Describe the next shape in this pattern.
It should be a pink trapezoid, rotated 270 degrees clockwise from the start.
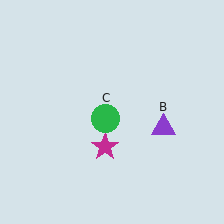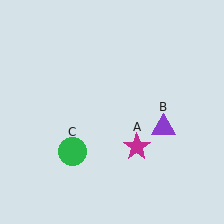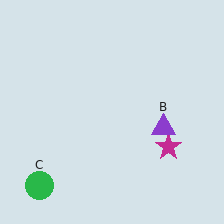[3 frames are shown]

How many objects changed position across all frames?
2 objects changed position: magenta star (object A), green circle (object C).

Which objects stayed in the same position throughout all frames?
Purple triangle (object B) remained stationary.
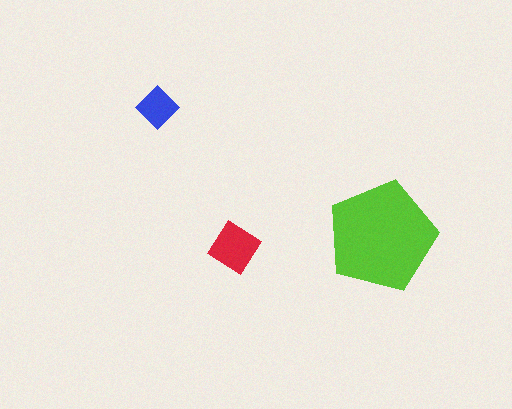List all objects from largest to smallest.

=-=-=

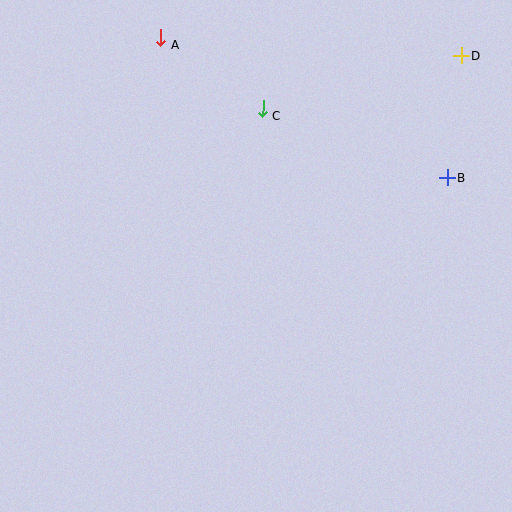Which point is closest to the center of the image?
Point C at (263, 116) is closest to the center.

=-=-=

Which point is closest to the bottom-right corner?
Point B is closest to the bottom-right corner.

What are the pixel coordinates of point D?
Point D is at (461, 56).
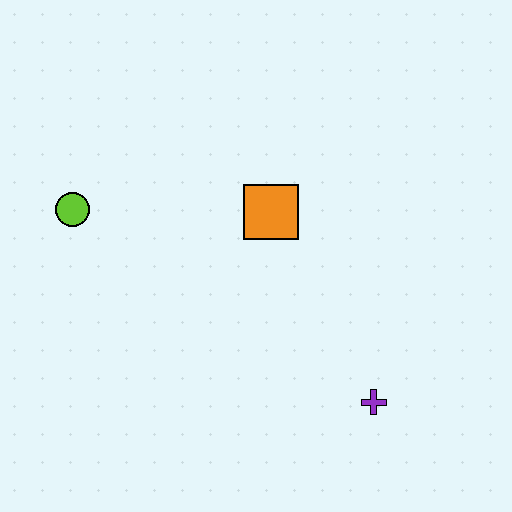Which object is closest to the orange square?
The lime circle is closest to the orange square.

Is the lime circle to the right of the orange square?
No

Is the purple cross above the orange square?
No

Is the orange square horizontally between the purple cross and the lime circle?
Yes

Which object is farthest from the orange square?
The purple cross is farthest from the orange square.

=-=-=

> [PROBLEM DETAILS]: Repeat only the lines from the one with "How many objects" down to the one with "List all objects from largest to smallest.", word for word and both included, and leave the pictures out.

> [REPLY]:
How many objects changed position across all frames?
2 objects changed position: magenta star (object A), green circle (object C).

Which objects stayed in the same position throughout all frames?
Purple triangle (object B) remained stationary.
List all objects from largest to smallest.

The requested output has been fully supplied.